The problem:
Nothing outside the lines from the one containing "What shape is directly inside the pink" down to the one containing "How many f-stop" belongs in the copy; print that span exactly, both ends included, with pictures removed.

Material shown:
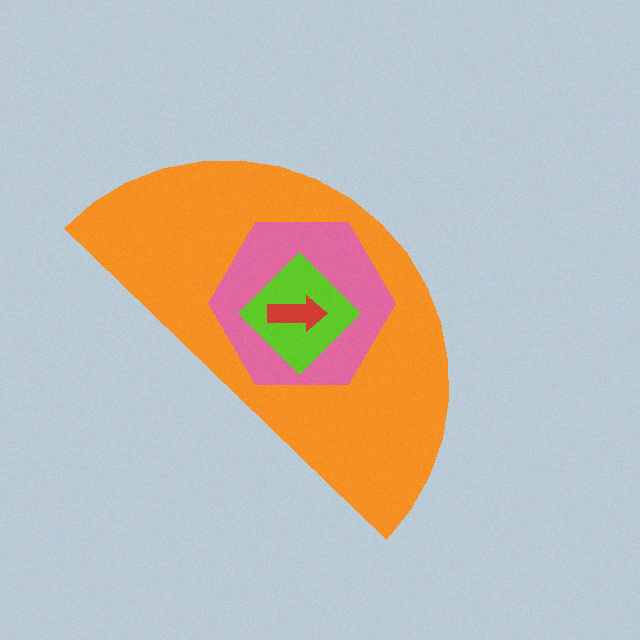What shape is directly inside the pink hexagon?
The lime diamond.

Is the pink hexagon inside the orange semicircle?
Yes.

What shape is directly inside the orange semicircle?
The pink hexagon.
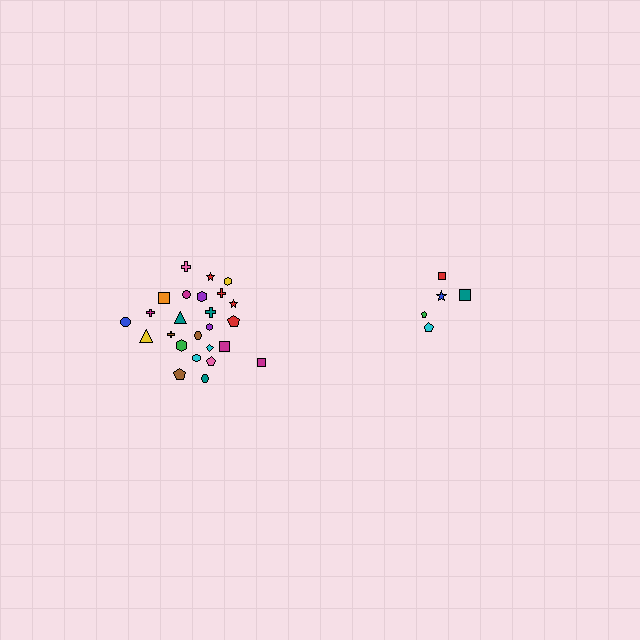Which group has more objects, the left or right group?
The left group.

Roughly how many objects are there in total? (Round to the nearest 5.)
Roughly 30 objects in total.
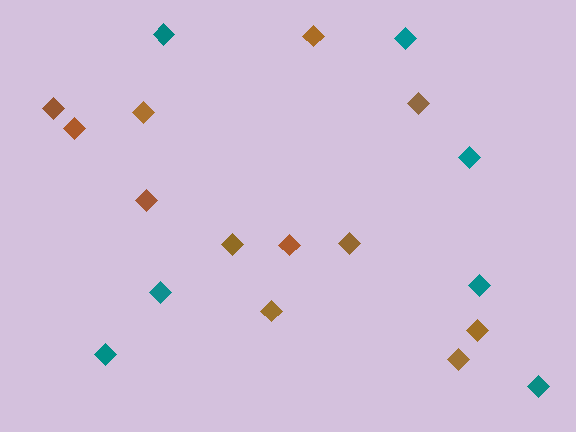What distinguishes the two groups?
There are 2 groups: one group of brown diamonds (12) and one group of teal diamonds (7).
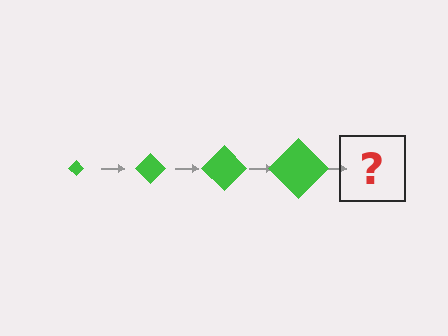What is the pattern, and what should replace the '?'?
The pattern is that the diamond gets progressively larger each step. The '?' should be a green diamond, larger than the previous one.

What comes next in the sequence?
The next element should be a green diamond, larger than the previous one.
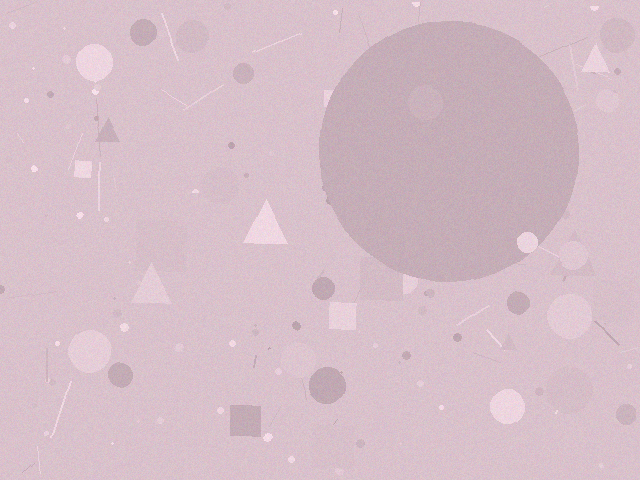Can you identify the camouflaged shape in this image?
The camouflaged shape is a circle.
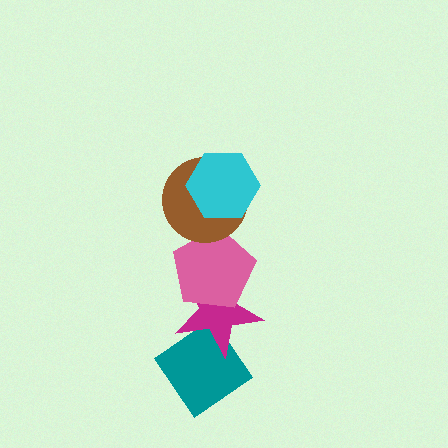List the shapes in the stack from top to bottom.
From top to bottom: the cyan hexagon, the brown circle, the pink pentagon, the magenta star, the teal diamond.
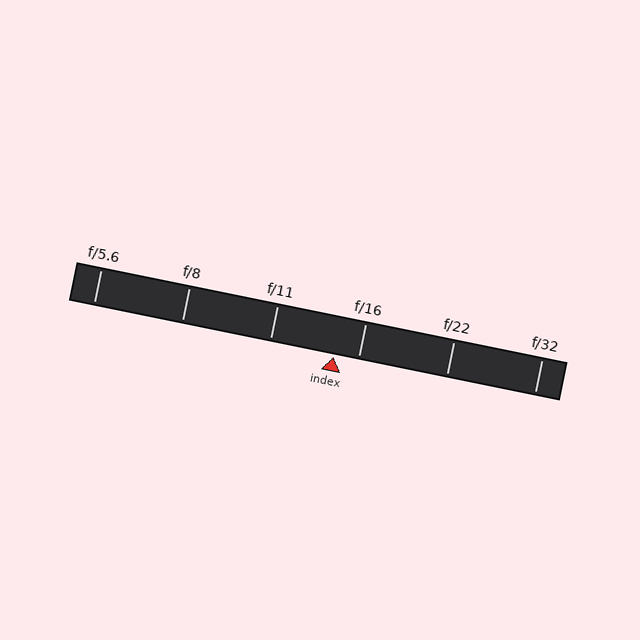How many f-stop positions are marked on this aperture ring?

...

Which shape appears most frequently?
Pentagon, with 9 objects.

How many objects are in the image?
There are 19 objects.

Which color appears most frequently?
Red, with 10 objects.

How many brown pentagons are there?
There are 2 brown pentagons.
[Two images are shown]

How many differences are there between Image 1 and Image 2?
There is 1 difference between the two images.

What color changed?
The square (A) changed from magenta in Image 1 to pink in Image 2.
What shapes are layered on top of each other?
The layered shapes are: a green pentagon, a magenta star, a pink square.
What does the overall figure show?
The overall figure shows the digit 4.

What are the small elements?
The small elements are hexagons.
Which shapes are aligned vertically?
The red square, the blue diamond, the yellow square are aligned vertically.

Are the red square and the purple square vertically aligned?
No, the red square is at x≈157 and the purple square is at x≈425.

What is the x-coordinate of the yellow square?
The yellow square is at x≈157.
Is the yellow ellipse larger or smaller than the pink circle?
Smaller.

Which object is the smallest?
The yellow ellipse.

==

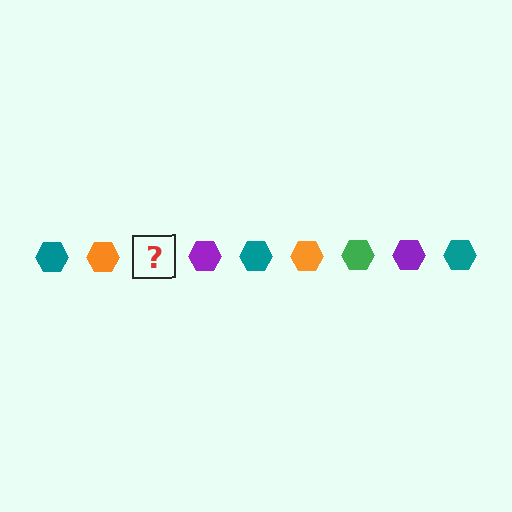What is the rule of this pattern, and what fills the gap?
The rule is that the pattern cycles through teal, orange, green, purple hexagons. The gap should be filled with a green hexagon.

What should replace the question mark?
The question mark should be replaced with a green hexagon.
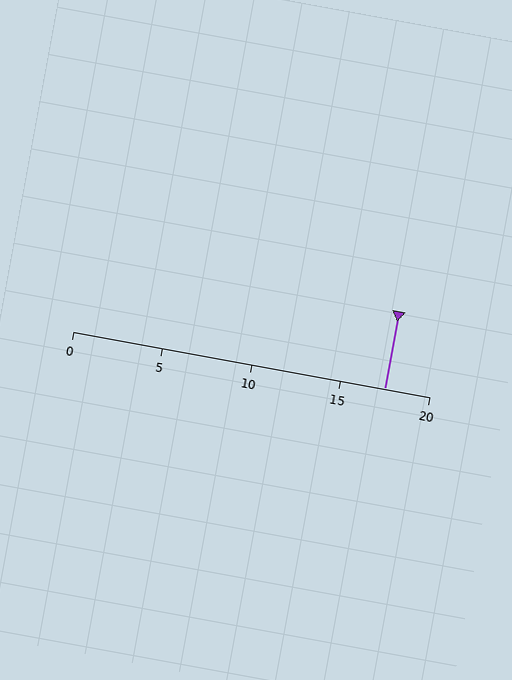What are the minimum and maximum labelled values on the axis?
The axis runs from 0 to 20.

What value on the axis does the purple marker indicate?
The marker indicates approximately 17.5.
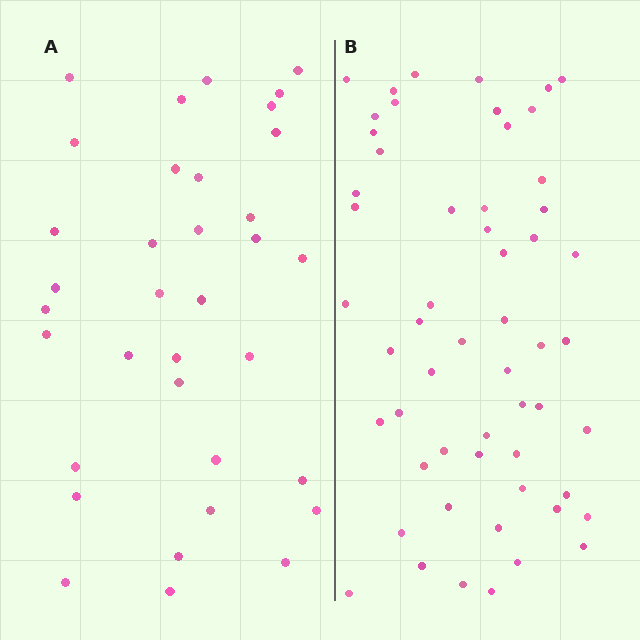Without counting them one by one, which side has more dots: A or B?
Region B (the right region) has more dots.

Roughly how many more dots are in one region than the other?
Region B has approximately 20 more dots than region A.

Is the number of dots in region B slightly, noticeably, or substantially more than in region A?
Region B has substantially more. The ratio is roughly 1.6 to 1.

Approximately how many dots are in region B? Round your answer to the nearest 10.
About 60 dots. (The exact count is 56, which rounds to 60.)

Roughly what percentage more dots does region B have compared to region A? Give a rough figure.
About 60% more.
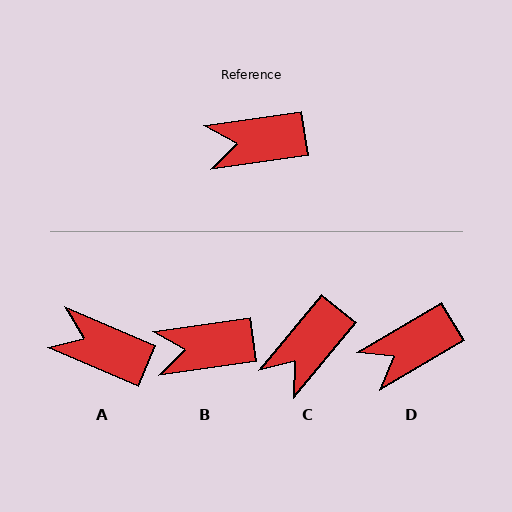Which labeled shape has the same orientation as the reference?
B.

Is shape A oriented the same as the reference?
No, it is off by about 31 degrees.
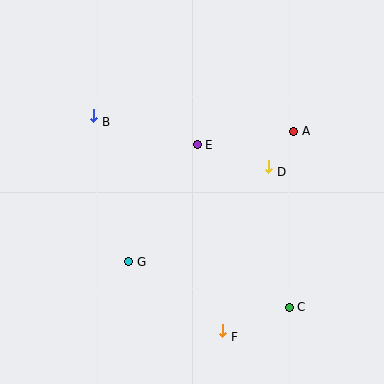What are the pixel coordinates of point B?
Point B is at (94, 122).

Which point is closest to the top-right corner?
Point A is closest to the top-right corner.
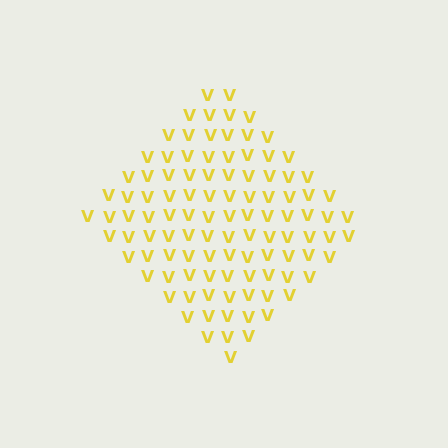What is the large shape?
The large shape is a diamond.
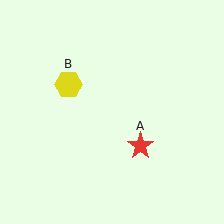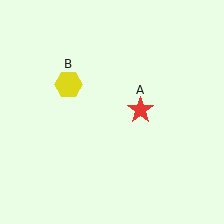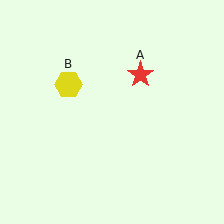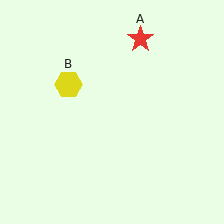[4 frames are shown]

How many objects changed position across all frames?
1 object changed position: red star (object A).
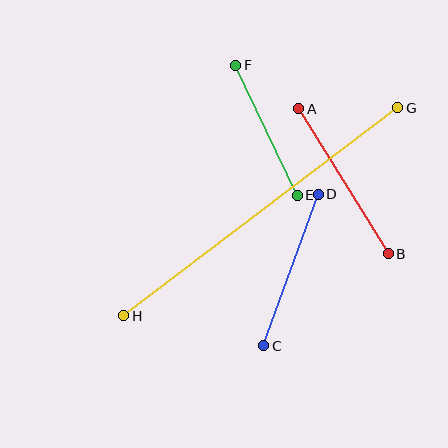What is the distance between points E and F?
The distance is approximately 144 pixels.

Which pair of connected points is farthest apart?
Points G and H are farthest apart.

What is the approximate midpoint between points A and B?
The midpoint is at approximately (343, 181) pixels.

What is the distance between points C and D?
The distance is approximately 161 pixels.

Complete output:
What shape is directly inside the pink hexagon?
The lime diamond.

Is the pink hexagon inside the orange semicircle?
Yes.

What shape is directly inside the orange semicircle?
The pink hexagon.
Which group has more objects, the left or right group?
The left group.

Roughly how many objects are there in total? (Round to the nearest 5.)
Roughly 30 objects in total.
What distinguishes the two groups?
There are 2 groups: one group of brown diamonds (12) and one group of teal diamonds (7).
What is the pattern, and what should replace the '?'?
The pattern is that the diamond gets progressively larger each step. The '?' should be a green diamond, larger than the previous one.

What comes next in the sequence?
The next element should be a green diamond, larger than the previous one.
Can you identify the camouflaged shape in this image?
The camouflaged shape is a circle.
List the shapes in the stack from top to bottom.
From top to bottom: the cyan hexagon, the brown circle, the pink pentagon, the magenta star, the teal diamond.
How many f-stop positions are marked on this aperture ring?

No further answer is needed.